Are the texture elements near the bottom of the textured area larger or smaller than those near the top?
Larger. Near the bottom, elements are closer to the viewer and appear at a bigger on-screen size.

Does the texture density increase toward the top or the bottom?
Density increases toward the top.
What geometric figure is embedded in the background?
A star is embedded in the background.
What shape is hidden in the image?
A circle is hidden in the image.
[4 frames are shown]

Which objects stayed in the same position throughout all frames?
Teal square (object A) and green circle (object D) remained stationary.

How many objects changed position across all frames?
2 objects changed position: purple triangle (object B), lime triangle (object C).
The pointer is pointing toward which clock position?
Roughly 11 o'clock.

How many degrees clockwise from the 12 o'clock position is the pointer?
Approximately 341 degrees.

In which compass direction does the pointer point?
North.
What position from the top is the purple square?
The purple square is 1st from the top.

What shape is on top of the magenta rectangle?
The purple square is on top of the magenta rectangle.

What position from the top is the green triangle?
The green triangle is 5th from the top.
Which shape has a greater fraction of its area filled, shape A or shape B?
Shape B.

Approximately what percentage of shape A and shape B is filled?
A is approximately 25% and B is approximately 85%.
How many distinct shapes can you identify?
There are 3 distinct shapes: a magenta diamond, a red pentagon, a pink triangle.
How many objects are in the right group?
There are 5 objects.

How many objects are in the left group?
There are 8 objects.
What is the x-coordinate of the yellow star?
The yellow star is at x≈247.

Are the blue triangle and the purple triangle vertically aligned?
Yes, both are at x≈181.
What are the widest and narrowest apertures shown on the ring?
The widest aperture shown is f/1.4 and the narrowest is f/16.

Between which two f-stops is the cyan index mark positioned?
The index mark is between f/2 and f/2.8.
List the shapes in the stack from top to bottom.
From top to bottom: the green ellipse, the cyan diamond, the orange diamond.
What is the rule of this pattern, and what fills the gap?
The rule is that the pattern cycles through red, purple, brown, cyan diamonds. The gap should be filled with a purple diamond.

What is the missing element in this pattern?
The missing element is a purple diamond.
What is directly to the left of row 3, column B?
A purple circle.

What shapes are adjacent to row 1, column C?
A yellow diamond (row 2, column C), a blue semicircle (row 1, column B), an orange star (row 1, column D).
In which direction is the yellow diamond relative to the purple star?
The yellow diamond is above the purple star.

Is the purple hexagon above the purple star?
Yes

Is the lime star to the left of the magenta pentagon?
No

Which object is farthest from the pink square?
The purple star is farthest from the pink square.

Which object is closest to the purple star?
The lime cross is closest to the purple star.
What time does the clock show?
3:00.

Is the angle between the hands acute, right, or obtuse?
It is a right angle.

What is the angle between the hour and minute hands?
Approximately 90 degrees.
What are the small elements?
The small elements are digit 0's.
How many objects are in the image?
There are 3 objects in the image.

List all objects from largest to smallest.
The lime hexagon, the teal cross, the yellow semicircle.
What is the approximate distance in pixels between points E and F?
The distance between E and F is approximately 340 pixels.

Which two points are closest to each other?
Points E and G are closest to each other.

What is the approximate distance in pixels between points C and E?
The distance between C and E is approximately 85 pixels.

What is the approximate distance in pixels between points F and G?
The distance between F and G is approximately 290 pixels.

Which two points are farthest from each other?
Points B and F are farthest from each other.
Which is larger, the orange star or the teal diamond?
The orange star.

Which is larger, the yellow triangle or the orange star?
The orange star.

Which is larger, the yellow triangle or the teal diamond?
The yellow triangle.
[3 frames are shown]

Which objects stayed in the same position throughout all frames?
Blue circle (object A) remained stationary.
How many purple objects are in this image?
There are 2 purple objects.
········
AIM:
Give the entries again in full, exactly as they are written.

IN RESPONSE:
Are the texture elements near the bottom of the textured area larger or smaller than those near the top?
Larger. Near the bottom, elements are closer to the viewer and appear at a bigger on-screen size.

Does the texture density increase toward the top or the bottom?
Density increases toward the top.
What geometric figure is embedded in the background?
A star is embedded in the background.
What shape is hidden in the image?
A circle is hidden in the image.
[4 frames are shown]

Which objects stayed in the same position throughout all frames?
Teal square (object A) and green circle (object D) remained stationary.

How many objects changed position across all frames?
2 objects changed position: purple triangle (object B), lime triangle (object C).
The pointer is pointing toward which clock position?
Roughly 11 o'clock.

How many degrees clockwise from the 12 o'clock position is the pointer?
Approximately 341 degrees.

In which compass direction does the pointer point?
North.
What position from the top is the purple square?
The purple square is 1st from the top.

What shape is on top of the magenta rectangle?
The purple square is on top of the magenta rectangle.

What position from the top is the green triangle?
The green triangle is 5th from the top.
Which shape has a greater fraction of its area filled, shape A or shape B?
Shape B.

Approximately what percentage of shape A and shape B is filled?
A is approximately 25% and B is approximately 85%.
How many distinct shapes can you identify?
There are 3 distinct shapes: a magenta diamond, a red pentagon, a pink triangle.
How many objects are in the right group?
There are 5 objects.

How many objects are in the left group?
There are 8 objects.
What is the x-coordinate of the yellow star?
The yellow star is at x≈247.

Are the blue triangle and the purple triangle vertically aligned?
Yes, both are at x≈181.
What are the widest and narrowest apertures shown on the ring?
The widest aperture shown is f/1.4 and the narrowest is f/16.

Between which two f-stops is the cyan index mark positioned?
The index mark is between f/2 and f/2.8.
List the shapes in the stack from top to bottom.
From top to bottom: the green ellipse, the cyan diamond, the orange diamond.
What is the rule of this pattern, and what fills the gap?
The rule is that the pattern cycles through red, purple, brown, cyan diamonds. The gap should be filled with a purple diamond.

What is the missing element in this pattern?
The missing element is a purple diamond.
What is directly to the left of row 3, column B?
A purple circle.

What shapes are adjacent to row 1, column C?
A yellow diamond (row 2, column C), a blue semicircle (row 1, column B), an orange star (row 1, column D).
In which direction is the yellow diamond relative to the purple star?
The yellow diamond is above the purple star.

Is the purple hexagon above the purple star?
Yes

Is the lime star to the left of the magenta pentagon?
No

Which object is farthest from the pink square?
The purple star is farthest from the pink square.

Which object is closest to the purple star?
The lime cross is closest to the purple star.
What time does the clock show?
3:00.

Is the angle between the hands acute, right, or obtuse?
It is a right angle.

What is the angle between the hour and minute hands?
Approximately 90 degrees.
What are the small elements?
The small elements are digit 0's.
How many objects are in the image?
There are 3 objects in the image.

List all objects from largest to smallest.
The lime hexagon, the teal cross, the yellow semicircle.
What is the approximate distance in pixels between points E and F?
The distance between E and F is approximately 340 pixels.

Which two points are closest to each other?
Points E and G are closest to each other.

What is the approximate distance in pixels between points C and E?
The distance between C and E is approximately 85 pixels.

What is the approximate distance in pixels between points F and G?
The distance between F and G is approximately 290 pixels.

Which two points are farthest from each other?
Points B and F are farthest from each other.
Which is larger, the orange star or the teal diamond?
The orange star.

Which is larger, the yellow triangle or the orange star?
The orange star.

Which is larger, the yellow triangle or the teal diamond?
The yellow triangle.
[3 frames are shown]

Which objects stayed in the same position throughout all frames?
Blue circle (object A) remained stationary.
How many purple objects are in this image?
There are 2 purple objects.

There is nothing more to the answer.